*ASSIGNMENT:*
Where an entry holds an image, skip the image but reproduce the rest word for word.

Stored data
- Opening Delimiter -

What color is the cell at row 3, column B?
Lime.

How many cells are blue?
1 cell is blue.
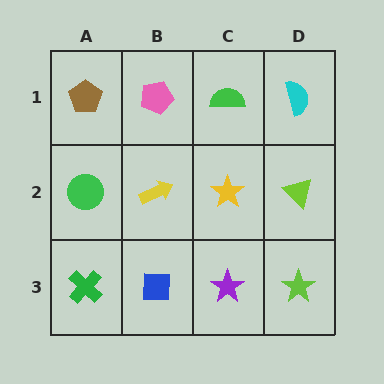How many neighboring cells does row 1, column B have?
3.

- Closing Delimiter -

*OUTPUT OF THE EXERCISE:*
What color is the cell at row 3, column B?
Lime.

How many cells are blue?
1 cell is blue.
How many neighboring cells does row 1, column B have?
3.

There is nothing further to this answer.